### Supplied entries:
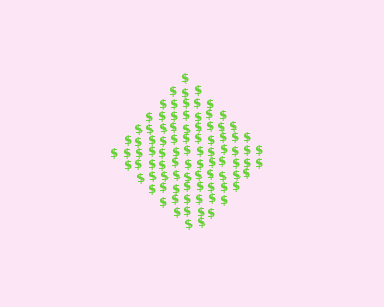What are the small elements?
The small elements are dollar signs.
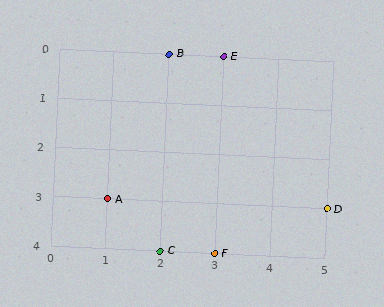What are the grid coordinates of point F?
Point F is at grid coordinates (3, 4).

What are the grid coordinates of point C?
Point C is at grid coordinates (2, 4).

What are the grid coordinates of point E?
Point E is at grid coordinates (3, 0).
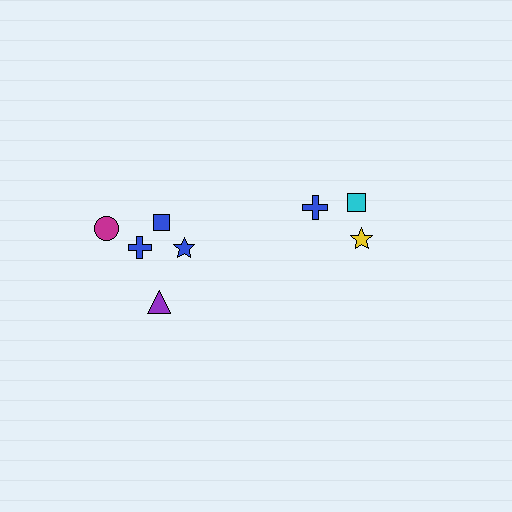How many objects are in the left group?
There are 5 objects.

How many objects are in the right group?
There are 3 objects.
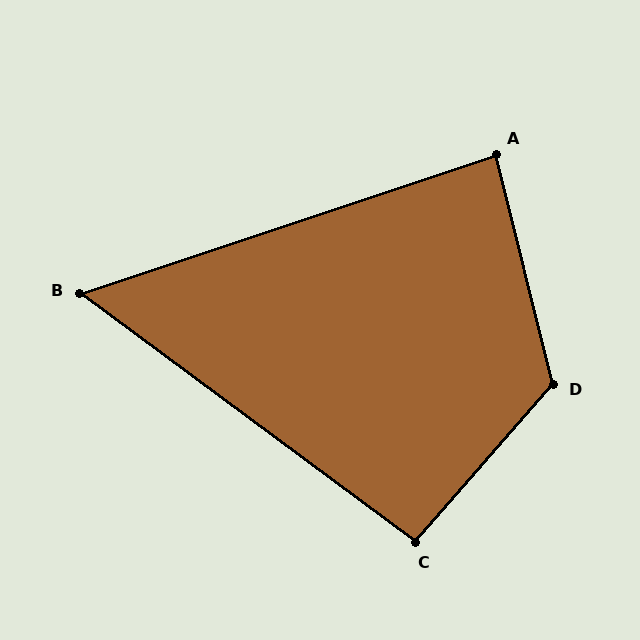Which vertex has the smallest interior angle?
B, at approximately 55 degrees.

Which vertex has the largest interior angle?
D, at approximately 125 degrees.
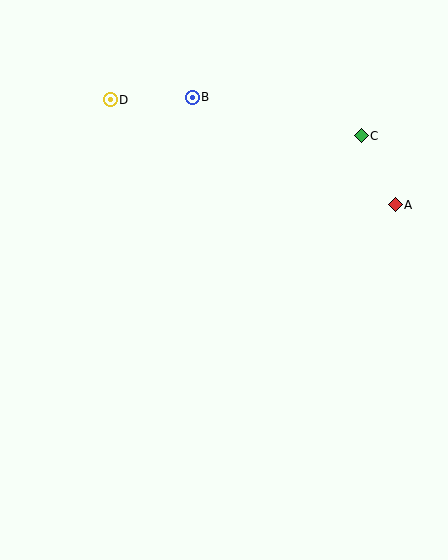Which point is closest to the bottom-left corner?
Point D is closest to the bottom-left corner.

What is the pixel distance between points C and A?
The distance between C and A is 77 pixels.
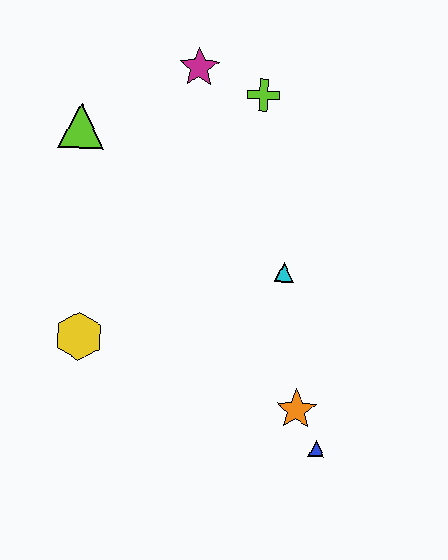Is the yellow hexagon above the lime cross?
No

### Stated exercise:
In the copy, leave out all pictures, and retype exactly each line from the one with "How many objects are in the right group?" through the last line of the entries.

### Result for this task:
How many objects are in the right group?
There are 3 objects.
Which vertex has the smallest interior angle?
B, at approximately 55 degrees.

Which vertex has the largest interior angle?
D, at approximately 125 degrees.
Which point is closest to the bottom-left corner?
Point D is closest to the bottom-left corner.

What is the pixel distance between points C and A?
The distance between C and A is 77 pixels.
Is the yellow hexagon above the lime cross?
No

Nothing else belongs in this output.